--- BEGIN ---

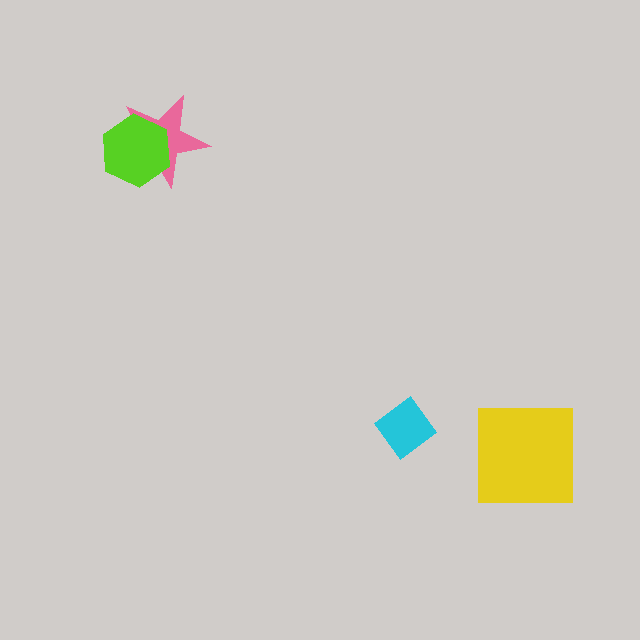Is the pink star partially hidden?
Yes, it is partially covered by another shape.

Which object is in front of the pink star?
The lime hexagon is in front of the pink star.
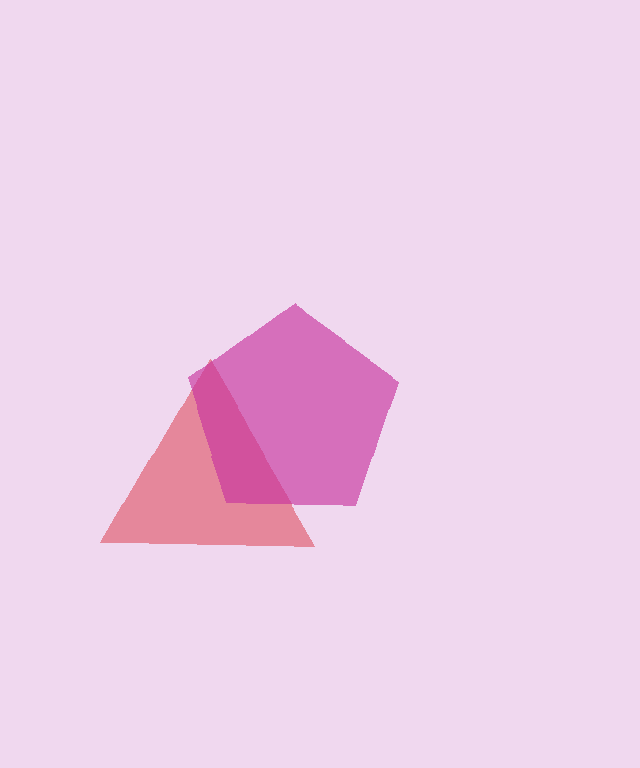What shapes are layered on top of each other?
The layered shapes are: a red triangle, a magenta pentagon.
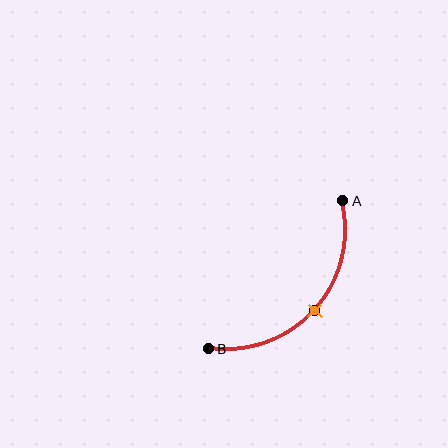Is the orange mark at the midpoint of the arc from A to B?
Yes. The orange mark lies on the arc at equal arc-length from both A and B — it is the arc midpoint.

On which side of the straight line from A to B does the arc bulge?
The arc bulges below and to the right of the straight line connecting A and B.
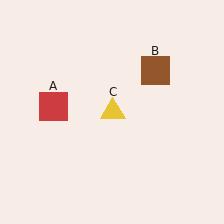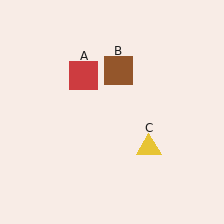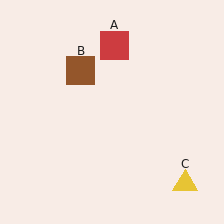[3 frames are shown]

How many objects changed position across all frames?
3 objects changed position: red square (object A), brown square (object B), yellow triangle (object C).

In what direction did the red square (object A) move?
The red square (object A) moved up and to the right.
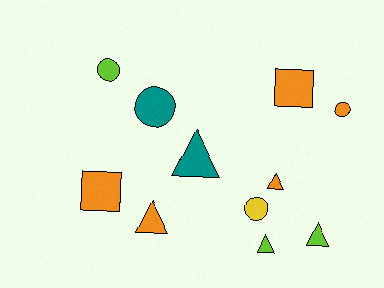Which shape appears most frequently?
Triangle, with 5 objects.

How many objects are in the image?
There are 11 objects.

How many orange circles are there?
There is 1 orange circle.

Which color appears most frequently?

--- END ---

◆ Directive: Skip the pictures; extract only the lines from the line with "Is the orange" through the final line of the material, exactly as they appear.

◆ Full output:
Is the orange mark at the midpoint of the arc from A to B?
Yes. The orange mark lies on the arc at equal arc-length from both A and B — it is the arc midpoint.

On which side of the straight line from A to B does the arc bulge?
The arc bulges below and to the right of the straight line connecting A and B.
[3 frames are shown]

How many objects changed position across all frames?
3 objects changed position: red square (object A), brown square (object B), yellow triangle (object C).

In what direction did the red square (object A) move?
The red square (object A) moved up and to the right.
Which shape appears most frequently?
Triangle, with 5 objects.

How many objects are in the image?
There are 11 objects.

How many orange circles are there?
There is 1 orange circle.

Which color appears most frequently?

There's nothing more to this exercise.